» Dataset rows:

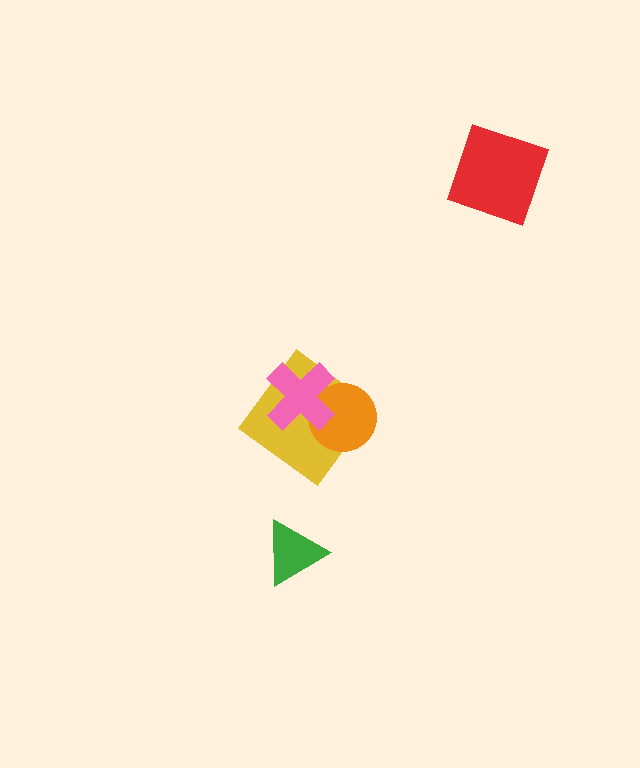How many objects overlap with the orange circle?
2 objects overlap with the orange circle.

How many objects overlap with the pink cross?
2 objects overlap with the pink cross.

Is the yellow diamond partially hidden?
Yes, it is partially covered by another shape.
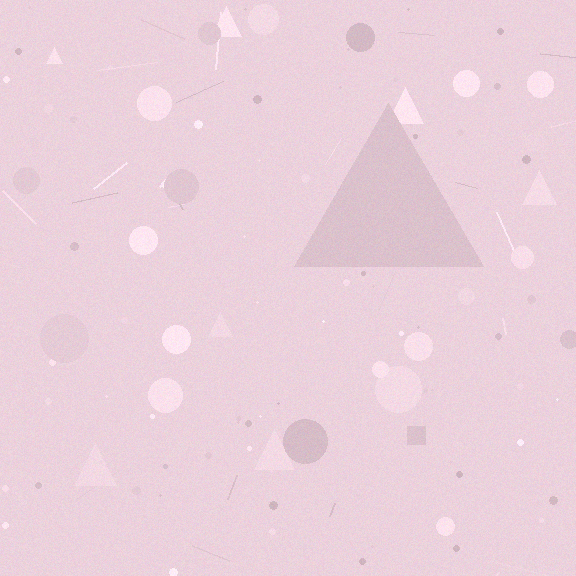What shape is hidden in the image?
A triangle is hidden in the image.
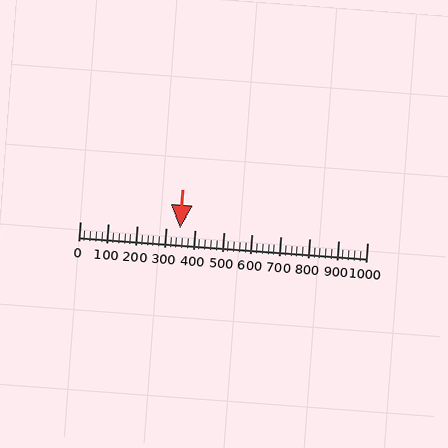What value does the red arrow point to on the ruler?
The red arrow points to approximately 349.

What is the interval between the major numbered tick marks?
The major tick marks are spaced 100 units apart.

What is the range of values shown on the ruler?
The ruler shows values from 0 to 1000.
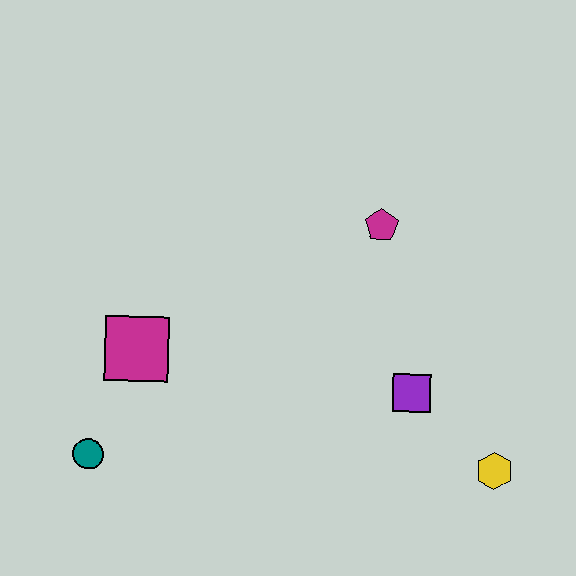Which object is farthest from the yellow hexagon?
The teal circle is farthest from the yellow hexagon.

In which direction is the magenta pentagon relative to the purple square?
The magenta pentagon is above the purple square.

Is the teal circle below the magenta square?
Yes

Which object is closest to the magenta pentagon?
The purple square is closest to the magenta pentagon.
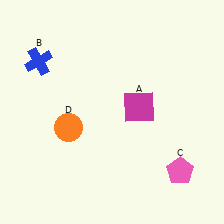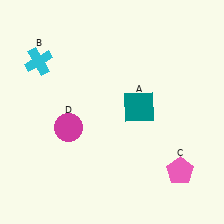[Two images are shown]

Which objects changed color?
A changed from magenta to teal. B changed from blue to cyan. D changed from orange to magenta.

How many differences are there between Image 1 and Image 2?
There are 3 differences between the two images.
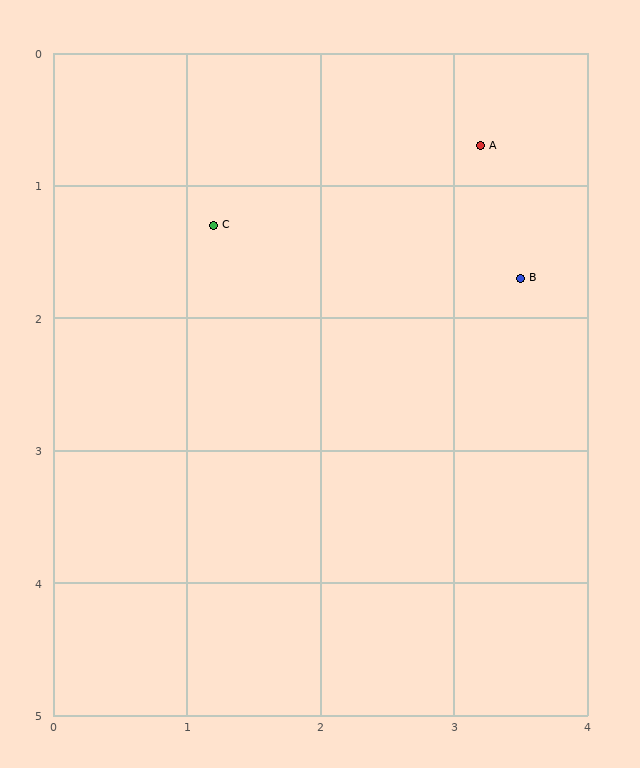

» Problem to solve: The records above are to be restated exactly, without their pictures.

» Solution:
How many objects overlap with the orange circle?
2 objects overlap with the orange circle.

How many objects overlap with the pink cross?
2 objects overlap with the pink cross.

Is the yellow diamond partially hidden?
Yes, it is partially covered by another shape.
What shape is hidden in the image?
A triangle is hidden in the image.
What value does the red arrow point to on the ruler?
The red arrow points to approximately 349.

What is the interval between the major numbered tick marks?
The major tick marks are spaced 100 units apart.

What is the range of values shown on the ruler?
The ruler shows values from 0 to 1000.
Which object is farthest from the yellow hexagon?
The teal circle is farthest from the yellow hexagon.

In which direction is the magenta pentagon relative to the purple square?
The magenta pentagon is above the purple square.

Is the teal circle below the magenta square?
Yes

Which object is closest to the magenta pentagon?
The purple square is closest to the magenta pentagon.
[Two images are shown]

Which objects changed color?
A changed from magenta to teal. B changed from blue to cyan. D changed from orange to magenta.

How many differences are there between Image 1 and Image 2?
There are 3 differences between the two images.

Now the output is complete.